» Data records:
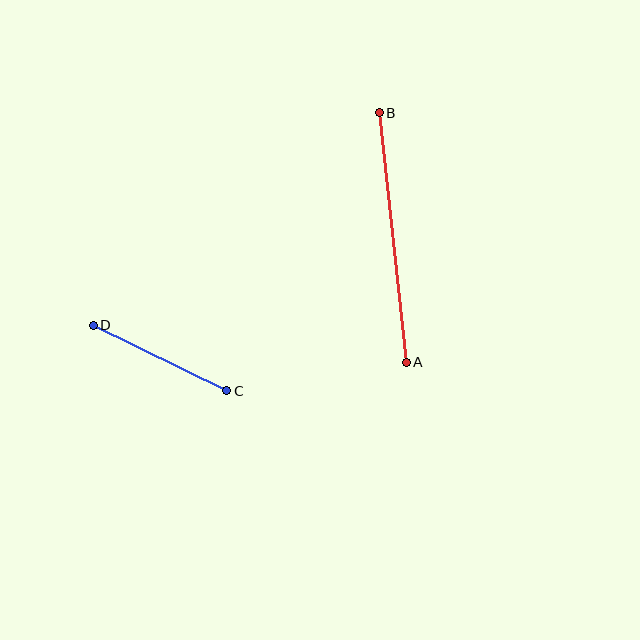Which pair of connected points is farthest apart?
Points A and B are farthest apart.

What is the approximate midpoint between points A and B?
The midpoint is at approximately (393, 238) pixels.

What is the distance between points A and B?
The distance is approximately 251 pixels.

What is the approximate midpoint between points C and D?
The midpoint is at approximately (160, 358) pixels.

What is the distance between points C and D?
The distance is approximately 149 pixels.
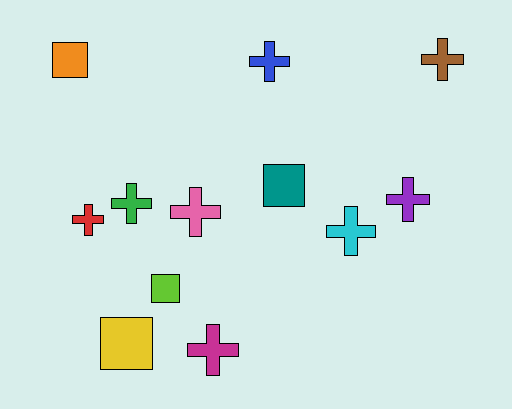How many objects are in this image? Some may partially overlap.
There are 12 objects.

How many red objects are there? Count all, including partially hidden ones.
There is 1 red object.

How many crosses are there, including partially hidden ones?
There are 8 crosses.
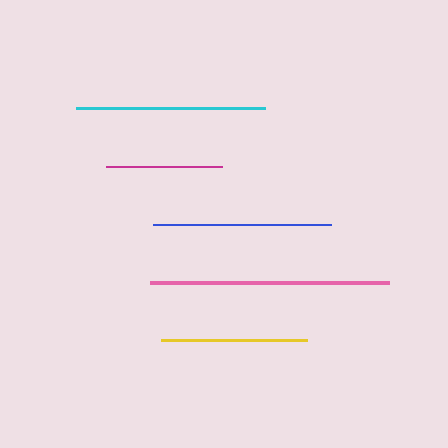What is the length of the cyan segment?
The cyan segment is approximately 189 pixels long.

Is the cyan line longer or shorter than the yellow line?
The cyan line is longer than the yellow line.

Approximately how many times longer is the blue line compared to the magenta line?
The blue line is approximately 1.5 times the length of the magenta line.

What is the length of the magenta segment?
The magenta segment is approximately 115 pixels long.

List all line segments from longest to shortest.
From longest to shortest: pink, cyan and blue (about equal), yellow, magenta.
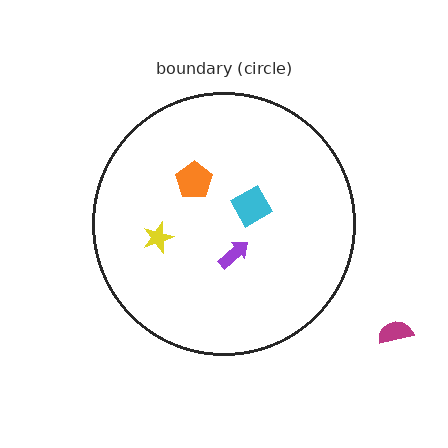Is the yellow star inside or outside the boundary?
Inside.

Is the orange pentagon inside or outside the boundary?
Inside.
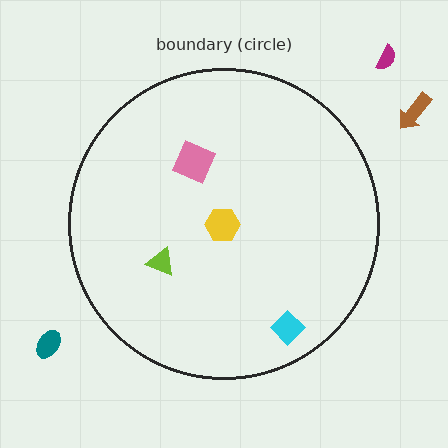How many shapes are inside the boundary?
4 inside, 3 outside.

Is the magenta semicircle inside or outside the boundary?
Outside.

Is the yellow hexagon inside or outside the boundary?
Inside.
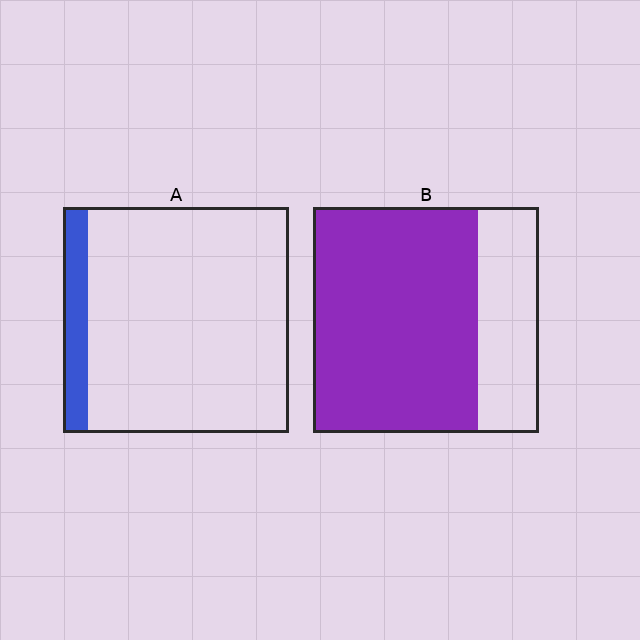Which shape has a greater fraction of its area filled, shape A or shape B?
Shape B.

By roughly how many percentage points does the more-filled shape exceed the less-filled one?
By roughly 60 percentage points (B over A).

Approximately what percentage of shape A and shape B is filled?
A is approximately 10% and B is approximately 75%.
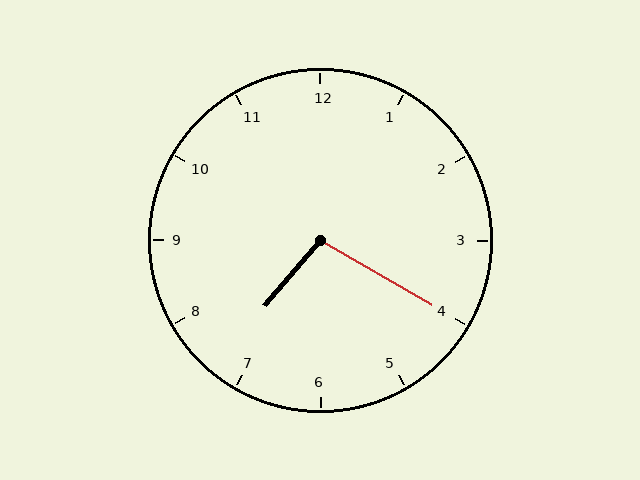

» Given task: The data above needs to be retyped exactly, with the images left out.

» Output of the task:
Which pair of connected points is farthest apart?
Points A and B are farthest apart.

What is the approximate midpoint between points A and B?
The midpoint is at approximately (393, 238) pixels.

What is the distance between points A and B?
The distance is approximately 251 pixels.

What is the approximate midpoint between points C and D?
The midpoint is at approximately (160, 358) pixels.

What is the distance between points C and D?
The distance is approximately 149 pixels.
How many objects are in this image? Some may partially overlap.
There are 12 objects.

How many red objects are there? Count all, including partially hidden ones.
There is 1 red object.

How many crosses are there, including partially hidden ones?
There are 8 crosses.
What is the length of the cyan segment?
The cyan segment is approximately 189 pixels long.

Is the cyan line longer or shorter than the yellow line?
The cyan line is longer than the yellow line.

Approximately how many times longer is the blue line compared to the magenta line?
The blue line is approximately 1.5 times the length of the magenta line.

What is the length of the magenta segment?
The magenta segment is approximately 115 pixels long.

List all line segments from longest to shortest.
From longest to shortest: pink, cyan and blue (about equal), yellow, magenta.
Is the yellow star inside or outside the boundary?
Inside.

Is the orange pentagon inside or outside the boundary?
Inside.
How many shapes are inside the boundary?
4 inside, 3 outside.

Is the magenta semicircle inside or outside the boundary?
Outside.

Is the yellow hexagon inside or outside the boundary?
Inside.
Which shape has a greater fraction of its area filled, shape A or shape B?
Shape B.

By roughly how many percentage points does the more-filled shape exceed the less-filled one?
By roughly 60 percentage points (B over A).

Approximately what percentage of shape A and shape B is filled?
A is approximately 10% and B is approximately 75%.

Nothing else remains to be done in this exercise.